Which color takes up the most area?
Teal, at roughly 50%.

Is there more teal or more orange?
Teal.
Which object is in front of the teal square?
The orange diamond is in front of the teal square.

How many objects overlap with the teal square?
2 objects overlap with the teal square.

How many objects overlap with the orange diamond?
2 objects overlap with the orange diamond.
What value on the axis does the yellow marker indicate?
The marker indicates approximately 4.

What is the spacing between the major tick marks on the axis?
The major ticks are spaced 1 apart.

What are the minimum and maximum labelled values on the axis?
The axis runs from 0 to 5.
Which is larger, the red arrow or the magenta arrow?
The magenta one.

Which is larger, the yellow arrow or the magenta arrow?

• • • •

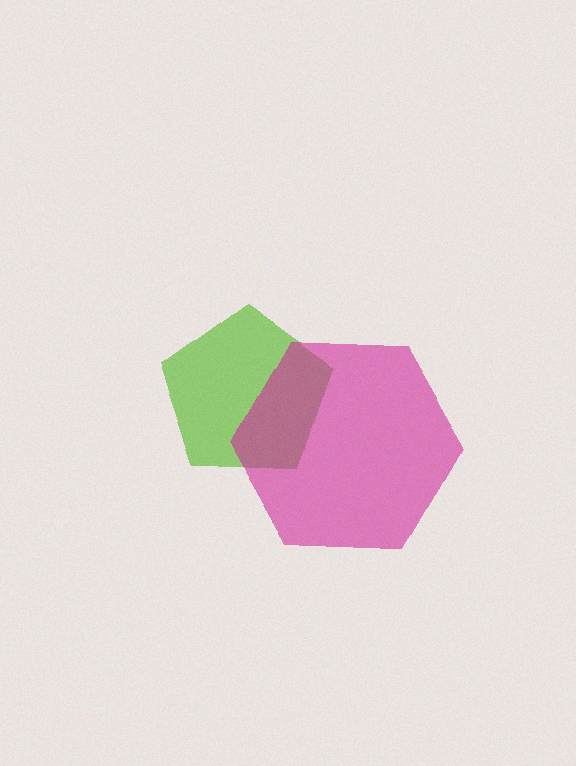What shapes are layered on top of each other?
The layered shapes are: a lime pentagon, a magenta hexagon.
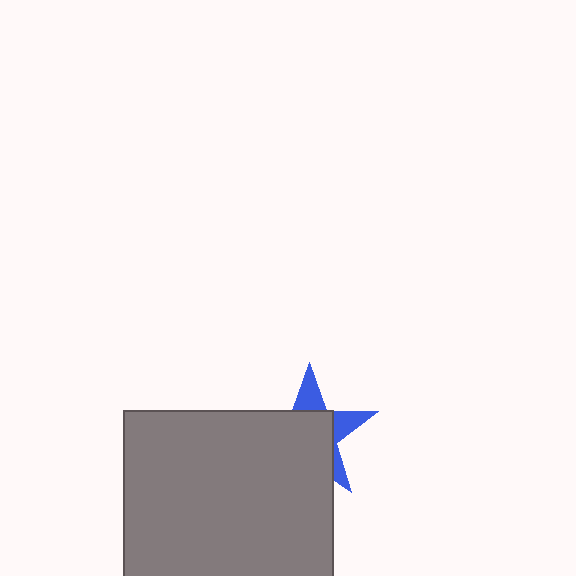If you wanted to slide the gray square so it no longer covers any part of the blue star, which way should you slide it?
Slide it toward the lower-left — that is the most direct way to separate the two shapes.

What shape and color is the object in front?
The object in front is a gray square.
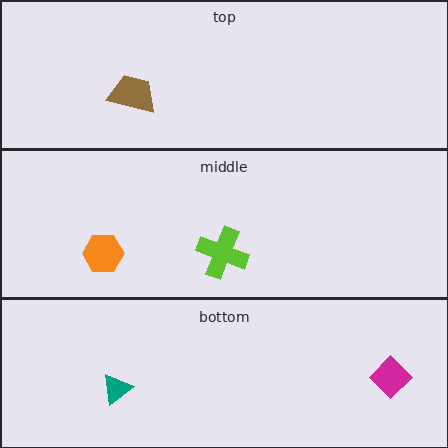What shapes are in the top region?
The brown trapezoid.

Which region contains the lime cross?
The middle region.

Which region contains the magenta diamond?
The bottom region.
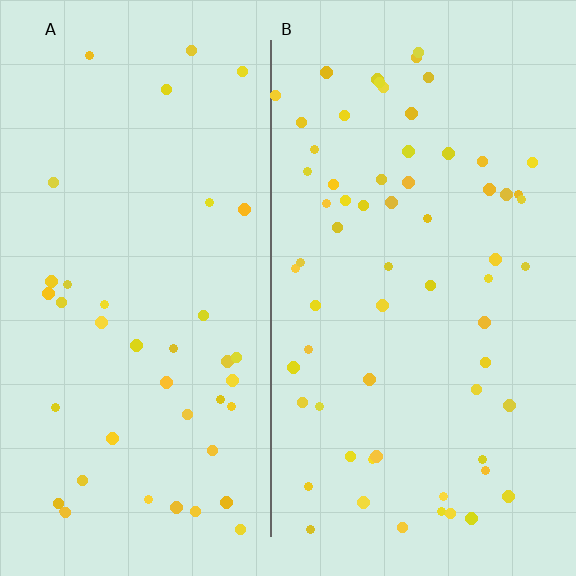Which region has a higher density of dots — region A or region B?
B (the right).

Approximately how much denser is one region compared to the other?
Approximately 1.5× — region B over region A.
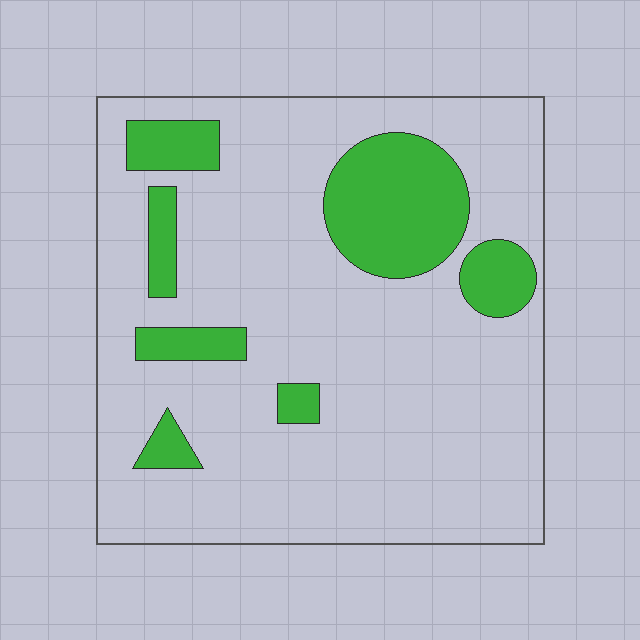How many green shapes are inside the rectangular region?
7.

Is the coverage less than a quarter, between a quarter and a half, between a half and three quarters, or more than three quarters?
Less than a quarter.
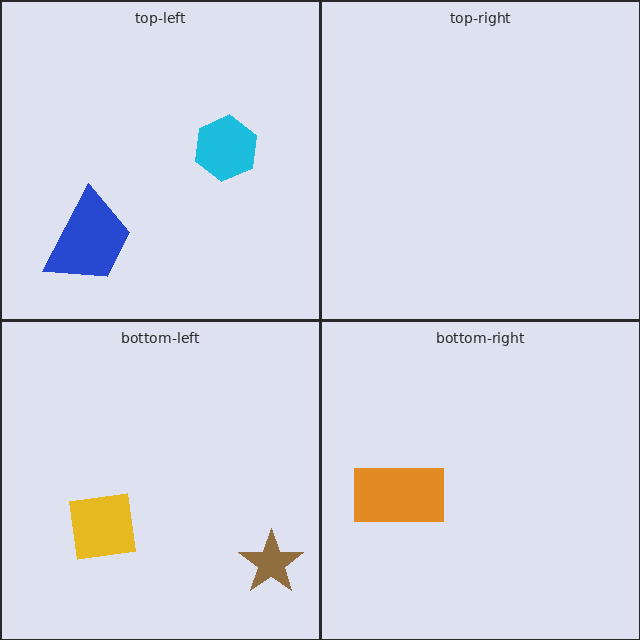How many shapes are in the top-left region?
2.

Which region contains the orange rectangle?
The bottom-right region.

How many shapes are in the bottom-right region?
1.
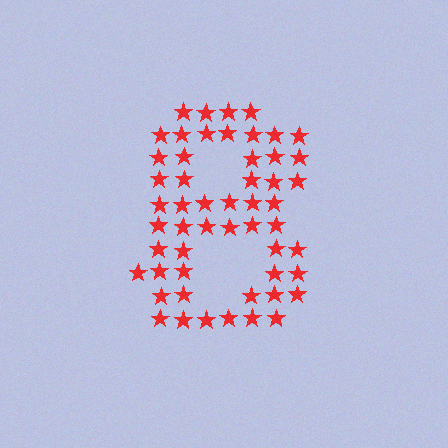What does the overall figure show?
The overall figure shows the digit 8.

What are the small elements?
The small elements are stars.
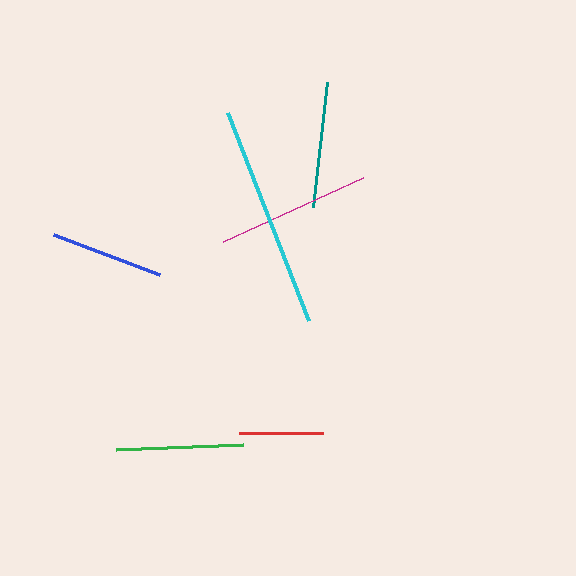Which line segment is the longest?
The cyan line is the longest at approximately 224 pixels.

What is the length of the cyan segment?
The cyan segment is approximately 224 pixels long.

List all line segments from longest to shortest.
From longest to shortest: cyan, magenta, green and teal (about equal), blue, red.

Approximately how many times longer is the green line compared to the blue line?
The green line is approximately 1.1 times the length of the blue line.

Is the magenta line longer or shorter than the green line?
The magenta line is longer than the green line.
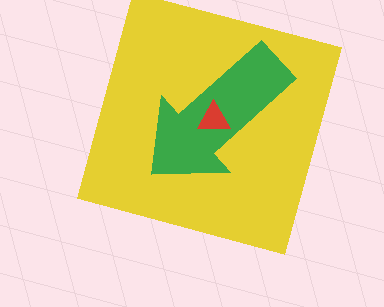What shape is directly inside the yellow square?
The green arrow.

• • • •

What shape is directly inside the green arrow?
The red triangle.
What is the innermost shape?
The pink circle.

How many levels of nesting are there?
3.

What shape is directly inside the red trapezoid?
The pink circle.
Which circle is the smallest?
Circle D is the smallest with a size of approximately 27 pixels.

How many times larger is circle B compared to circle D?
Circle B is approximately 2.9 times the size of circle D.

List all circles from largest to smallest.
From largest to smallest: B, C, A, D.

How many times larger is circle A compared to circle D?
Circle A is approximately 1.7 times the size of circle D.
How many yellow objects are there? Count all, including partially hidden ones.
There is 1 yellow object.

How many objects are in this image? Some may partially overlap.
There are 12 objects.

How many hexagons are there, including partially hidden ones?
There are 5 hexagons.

• • • •

* GOAL:
Transcribe precisely the lines between the one that contains "Which color takes up the most area?" and the one that contains "Which is larger, the yellow", counting those two lines as part of the range.

* EXERCISE ANSWER:
Which color takes up the most area?
Teal, at roughly 50%.

Is there more teal or more orange?
Teal.
Which object is in front of the teal square?
The orange diamond is in front of the teal square.

How many objects overlap with the teal square?
2 objects overlap with the teal square.

How many objects overlap with the orange diamond?
2 objects overlap with the orange diamond.
What value on the axis does the yellow marker indicate?
The marker indicates approximately 4.

What is the spacing between the major tick marks on the axis?
The major ticks are spaced 1 apart.

What are the minimum and maximum labelled values on the axis?
The axis runs from 0 to 5.
Which is larger, the red arrow or the magenta arrow?
The magenta one.

Which is larger, the yellow arrow or the magenta arrow?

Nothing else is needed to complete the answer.